> **Requirements**:
Make an exact copy of the records, dropping all pictures.

> **Records for the task**:
==============================

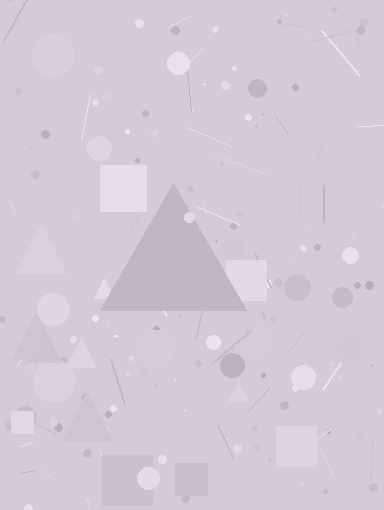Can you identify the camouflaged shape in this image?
The camouflaged shape is a triangle.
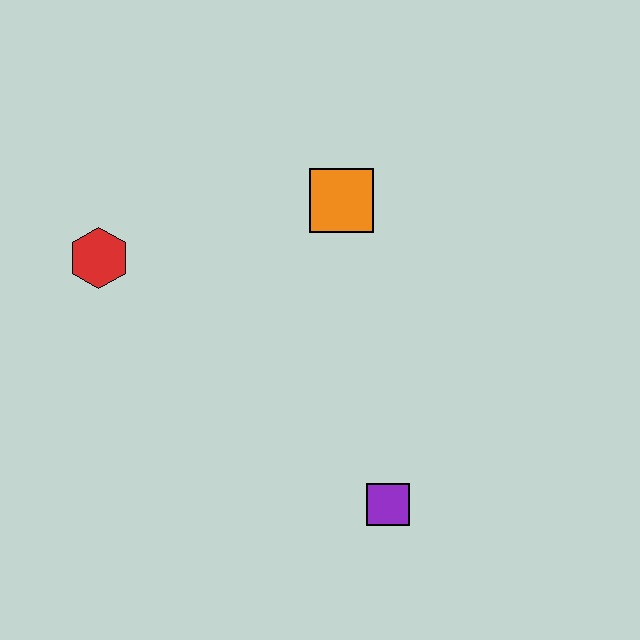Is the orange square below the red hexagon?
No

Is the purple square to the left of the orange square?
No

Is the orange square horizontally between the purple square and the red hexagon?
Yes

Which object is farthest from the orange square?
The purple square is farthest from the orange square.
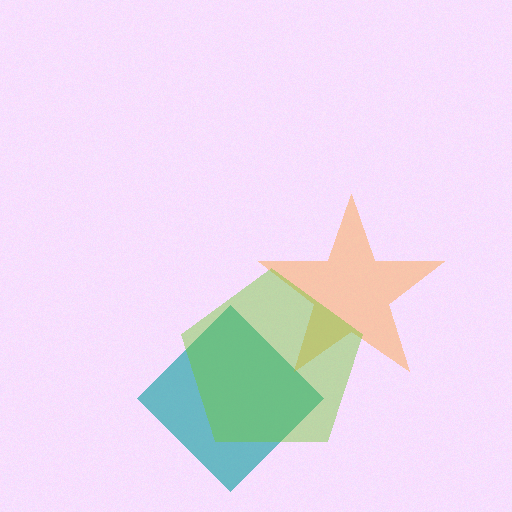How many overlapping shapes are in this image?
There are 3 overlapping shapes in the image.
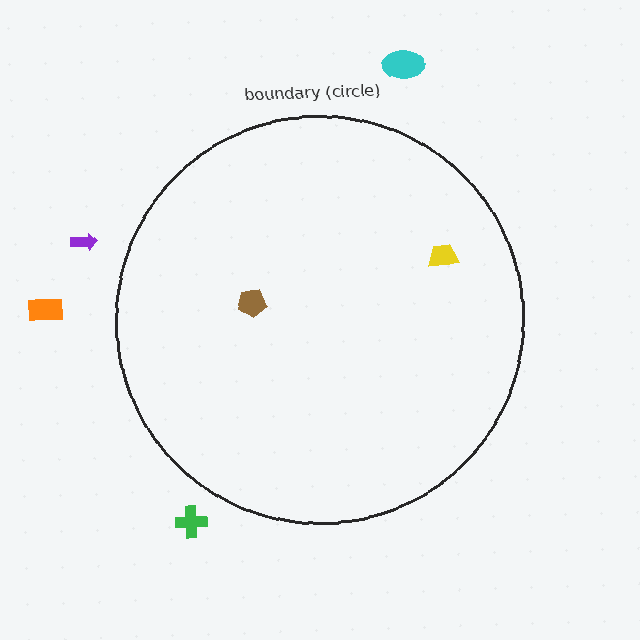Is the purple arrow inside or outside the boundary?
Outside.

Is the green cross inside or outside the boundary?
Outside.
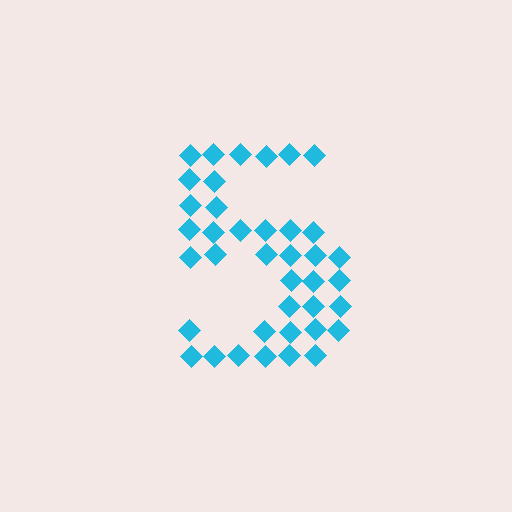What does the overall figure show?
The overall figure shows the digit 5.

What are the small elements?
The small elements are diamonds.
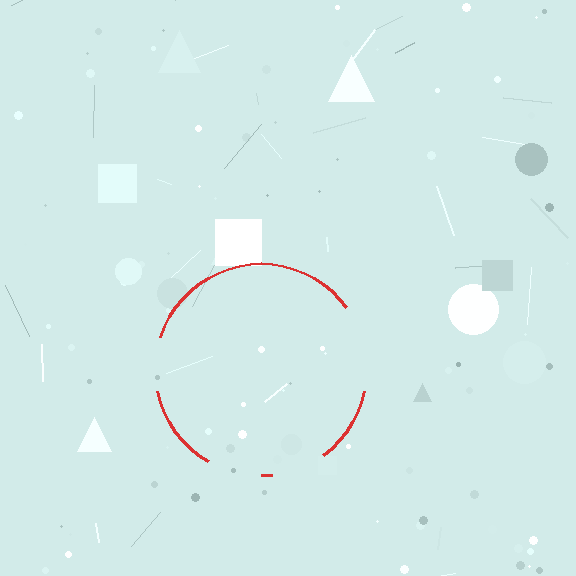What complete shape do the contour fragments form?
The contour fragments form a circle.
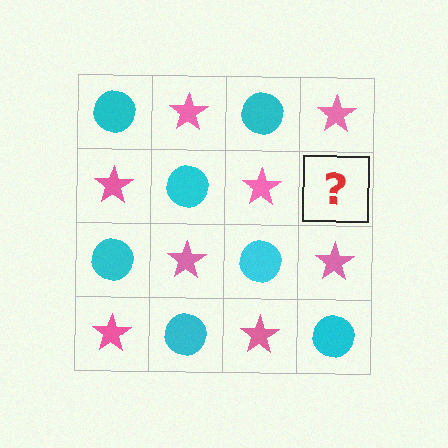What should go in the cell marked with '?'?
The missing cell should contain a cyan circle.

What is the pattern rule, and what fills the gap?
The rule is that it alternates cyan circle and pink star in a checkerboard pattern. The gap should be filled with a cyan circle.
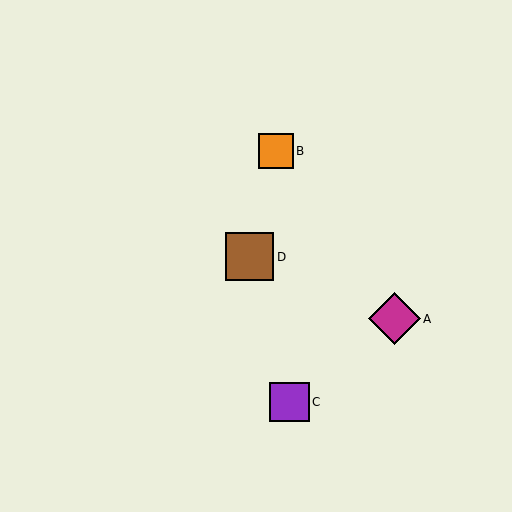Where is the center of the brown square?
The center of the brown square is at (250, 257).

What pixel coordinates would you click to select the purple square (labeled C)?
Click at (289, 402) to select the purple square C.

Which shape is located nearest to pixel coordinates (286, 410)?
The purple square (labeled C) at (289, 402) is nearest to that location.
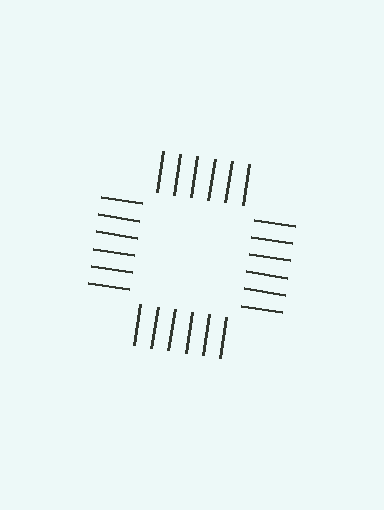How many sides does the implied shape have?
4 sides — the line-ends trace a square.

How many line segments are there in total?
24 — 6 along each of the 4 edges.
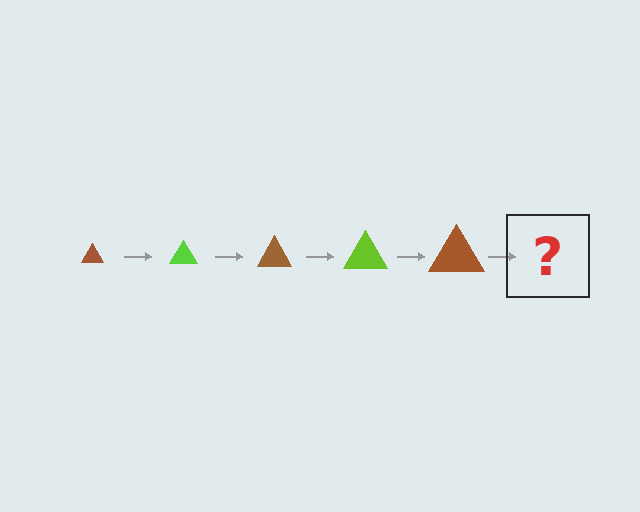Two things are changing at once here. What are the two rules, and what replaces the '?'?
The two rules are that the triangle grows larger each step and the color cycles through brown and lime. The '?' should be a lime triangle, larger than the previous one.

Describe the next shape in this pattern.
It should be a lime triangle, larger than the previous one.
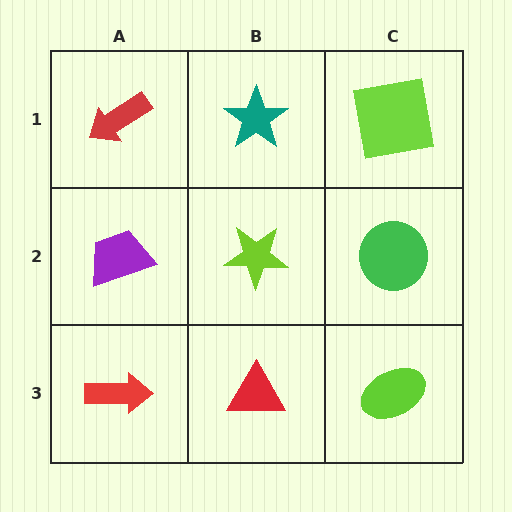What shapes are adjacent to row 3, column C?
A green circle (row 2, column C), a red triangle (row 3, column B).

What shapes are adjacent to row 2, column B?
A teal star (row 1, column B), a red triangle (row 3, column B), a purple trapezoid (row 2, column A), a green circle (row 2, column C).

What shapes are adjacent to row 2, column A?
A red arrow (row 1, column A), a red arrow (row 3, column A), a lime star (row 2, column B).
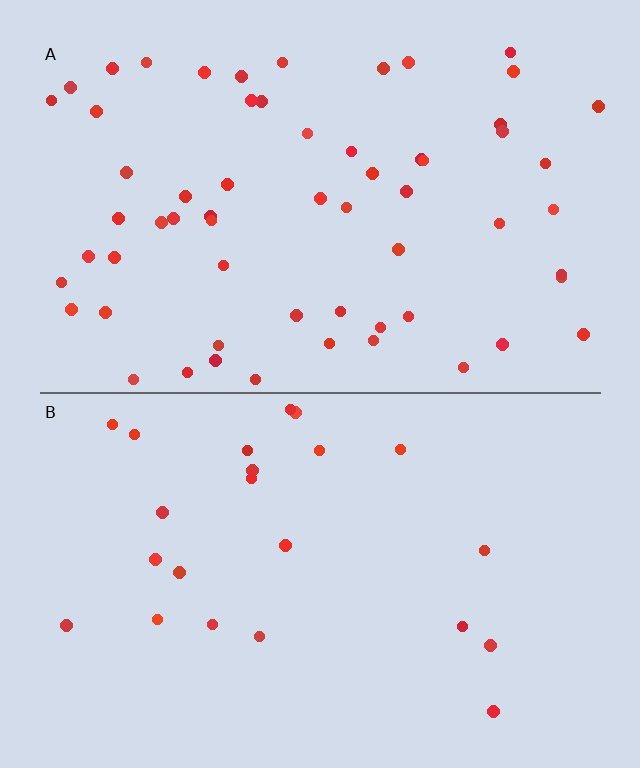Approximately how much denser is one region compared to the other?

==============================

> **Expected output**:
Can you identify the camouflaged shape in this image?
The camouflaged shape is a triangle.
Is the orange square below the red hexagon?
No

Is the purple square to the left of the orange square?
No

Is the orange square horizontally between the purple square and the red hexagon?
Yes

Which object is farthest from the orange square?
The purple square is farthest from the orange square.
How many overlapping shapes are in this image?
There are 3 overlapping shapes in the image.
Is the purple arrow inside or outside the boundary?
Outside.

Is the green cross inside or outside the boundary?
Outside.
What does the overall figure show?
The overall figure shows the digit 5.

What are the small elements?
The small elements are diamonds.
What complete shape do the contour fragments form?
The contour fragments form a circle.
What should go in the cell marked with '?'?
The missing cell should contain a cyan circle.

What is the pattern rule, and what fills the gap?
The rule is that it alternates cyan circle and pink star in a checkerboard pattern. The gap should be filled with a cyan circle.
Where is the center of the brown square?
The center of the brown square is at (250, 257).

What pixel coordinates would you click to select the purple square (labeled C)?
Click at (289, 402) to select the purple square C.

Which shape is located nearest to pixel coordinates (286, 410)?
The purple square (labeled C) at (289, 402) is nearest to that location.
How many sides does the implied shape have?
4 sides — the line-ends trace a square.

How many line segments are there in total?
24 — 6 along each of the 4 edges.
Two things are changing at once here. What are the two rules, and what replaces the '?'?
The two rules are that the triangle grows larger each step and the color cycles through brown and lime. The '?' should be a lime triangle, larger than the previous one.

Describe the next shape in this pattern.
It should be a lime triangle, larger than the previous one.
What shapes are adjacent to row 3, column C?
A green circle (row 2, column C), a red triangle (row 3, column B).

What shapes are adjacent to row 2, column B?
A teal star (row 1, column B), a red triangle (row 3, column B), a purple trapezoid (row 2, column A), a green circle (row 2, column C).

What shapes are adjacent to row 2, column A?
A red arrow (row 1, column A), a red arrow (row 3, column A), a lime star (row 2, column B).
Approximately how much denser is one region compared to the other?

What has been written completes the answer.